TASK DIRECTIONS ▸ Below is a block of records; return all of them exactly, but without the images.

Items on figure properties
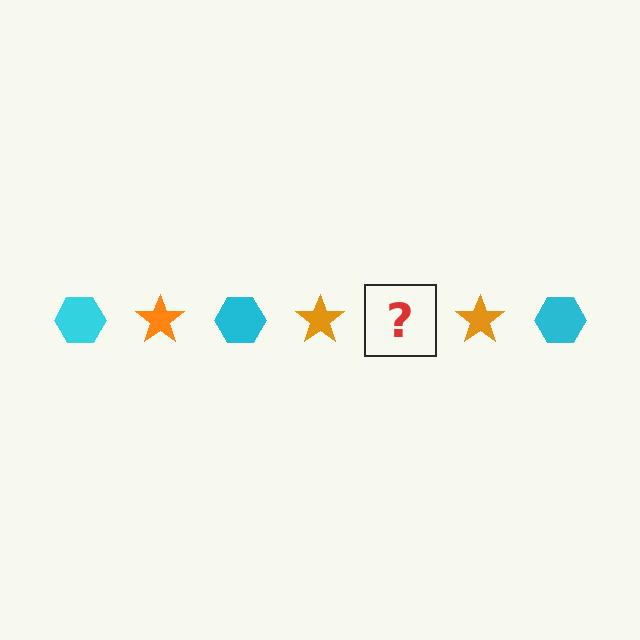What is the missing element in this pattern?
The missing element is a cyan hexagon.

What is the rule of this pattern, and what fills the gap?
The rule is that the pattern alternates between cyan hexagon and orange star. The gap should be filled with a cyan hexagon.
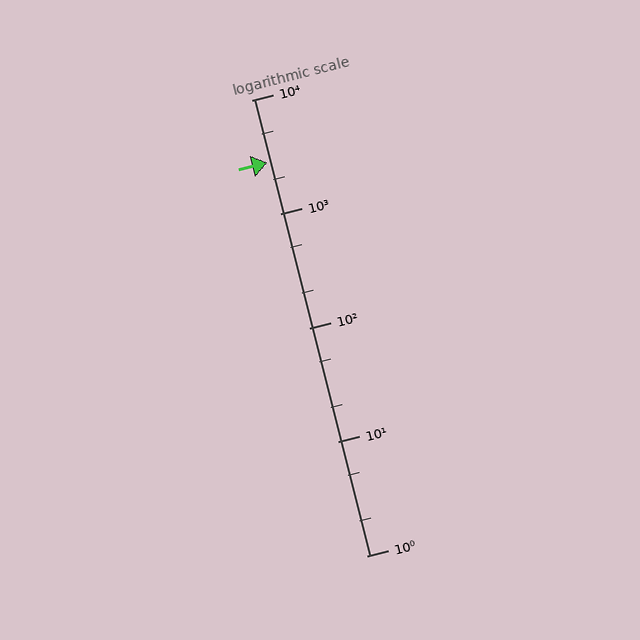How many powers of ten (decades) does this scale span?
The scale spans 4 decades, from 1 to 10000.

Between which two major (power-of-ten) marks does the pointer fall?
The pointer is between 1000 and 10000.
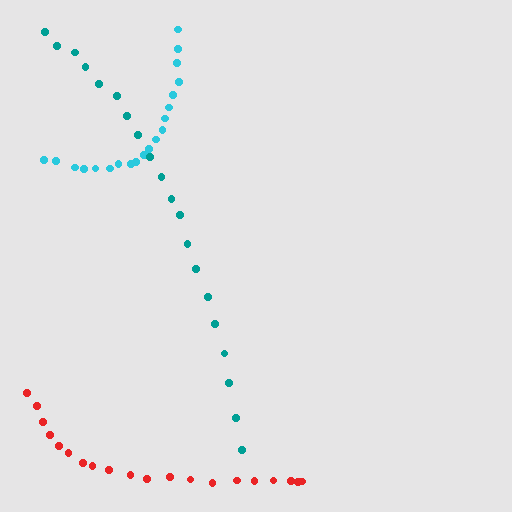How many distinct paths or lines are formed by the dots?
There are 3 distinct paths.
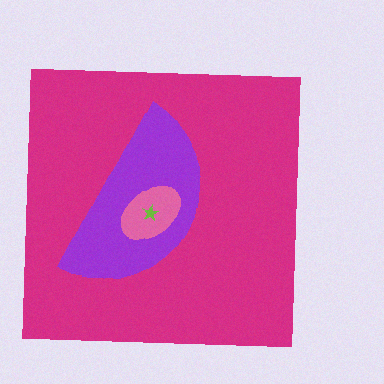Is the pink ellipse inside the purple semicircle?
Yes.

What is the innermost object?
The lime star.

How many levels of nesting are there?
4.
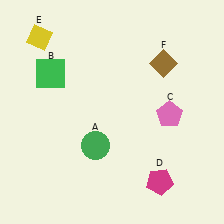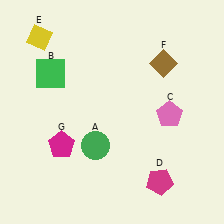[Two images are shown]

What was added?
A magenta pentagon (G) was added in Image 2.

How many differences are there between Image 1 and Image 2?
There is 1 difference between the two images.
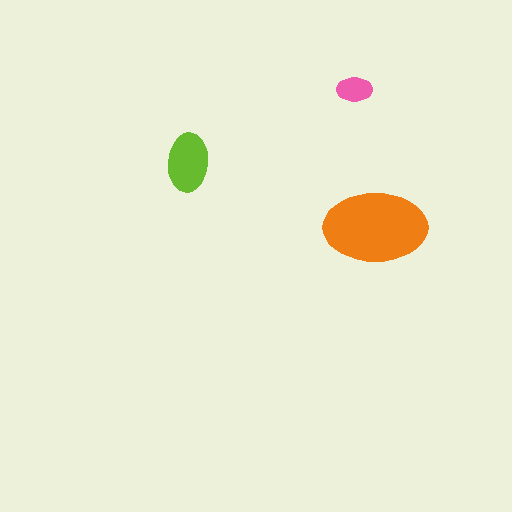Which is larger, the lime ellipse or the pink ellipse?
The lime one.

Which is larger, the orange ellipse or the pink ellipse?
The orange one.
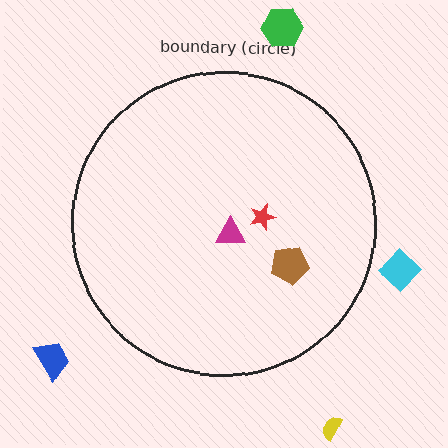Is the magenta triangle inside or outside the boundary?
Inside.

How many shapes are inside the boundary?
3 inside, 4 outside.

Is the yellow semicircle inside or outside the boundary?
Outside.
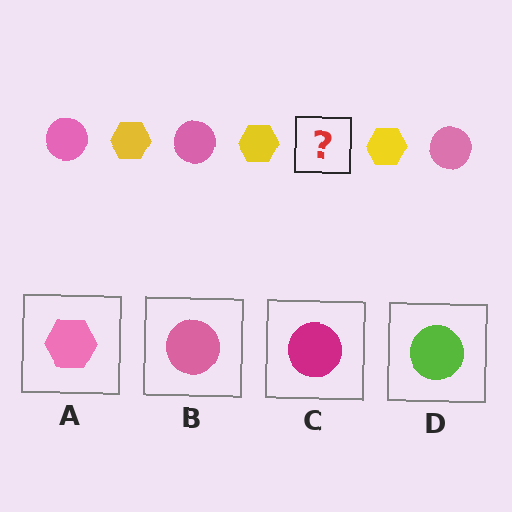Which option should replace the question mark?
Option B.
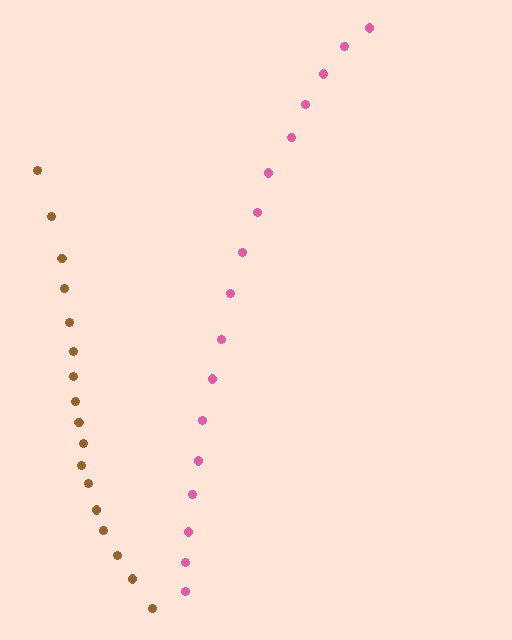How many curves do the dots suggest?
There are 2 distinct paths.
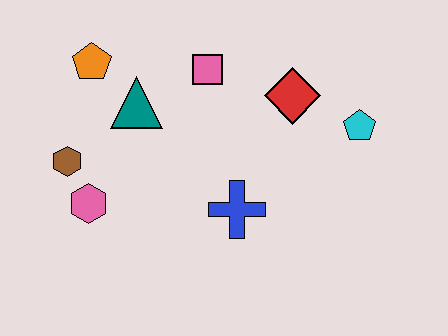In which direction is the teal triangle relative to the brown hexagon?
The teal triangle is to the right of the brown hexagon.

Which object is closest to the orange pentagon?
The teal triangle is closest to the orange pentagon.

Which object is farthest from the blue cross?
The orange pentagon is farthest from the blue cross.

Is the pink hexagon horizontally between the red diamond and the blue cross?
No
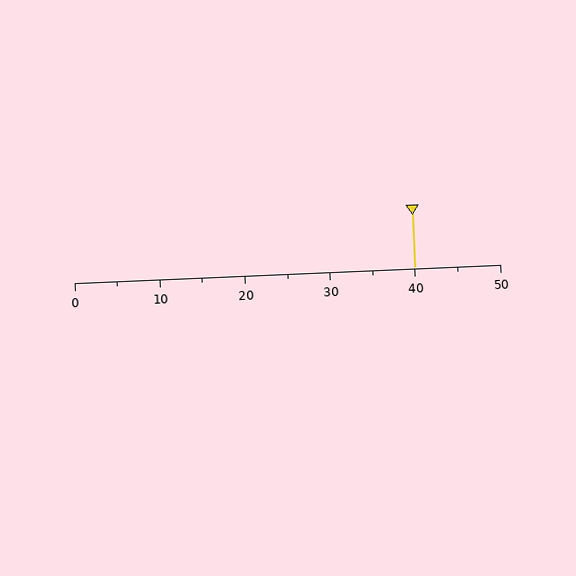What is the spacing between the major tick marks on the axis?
The major ticks are spaced 10 apart.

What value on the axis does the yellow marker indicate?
The marker indicates approximately 40.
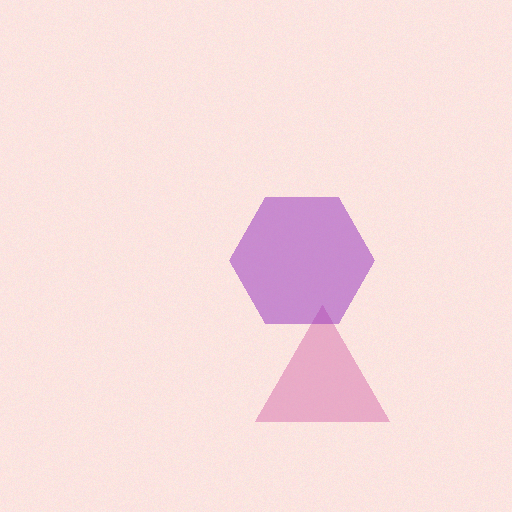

FULL ANSWER ▸
What is the missing element in this pattern?
The missing element is a cyan hexagon.

What is the rule of this pattern, and what fills the gap?
The rule is that the pattern alternates between cyan hexagon and orange star. The gap should be filled with a cyan hexagon.
How many powers of ten (decades) does this scale span?
The scale spans 4 decades, from 1 to 10000.

Between which two major (power-of-ten) marks does the pointer fall?
The pointer is between 1000 and 10000.
How many distinct paths or lines are formed by the dots?
There are 3 distinct paths.
Is the pink ellipse inside the purple semicircle?
Yes.

What is the innermost object?
The lime star.

How many levels of nesting are there?
4.
[Two images are shown]

What was added?
A magenta pentagon (G) was added in Image 2.

How many differences are there between Image 1 and Image 2?
There is 1 difference between the two images.
Which is larger, the lime ellipse or the pink ellipse?
The lime one.

Which is larger, the orange ellipse or the pink ellipse?
The orange one.
Is the magenta triangle inside or outside the boundary?
Inside.

How many shapes are inside the boundary?
3 inside, 4 outside.

Is the yellow semicircle inside or outside the boundary?
Outside.
Which option should replace the question mark?
Option B.
How many curves do the dots suggest?
There are 2 distinct paths.
In which direction is the teal triangle relative to the brown hexagon?
The teal triangle is to the right of the brown hexagon.

Which object is closest to the orange pentagon?
The teal triangle is closest to the orange pentagon.

Which object is farthest from the blue cross?
The orange pentagon is farthest from the blue cross.

Is the pink hexagon horizontally between the red diamond and the blue cross?
No
What is the spacing between the major tick marks on the axis?
The major ticks are spaced 10 apart.

What value on the axis does the yellow marker indicate?
The marker indicates approximately 40.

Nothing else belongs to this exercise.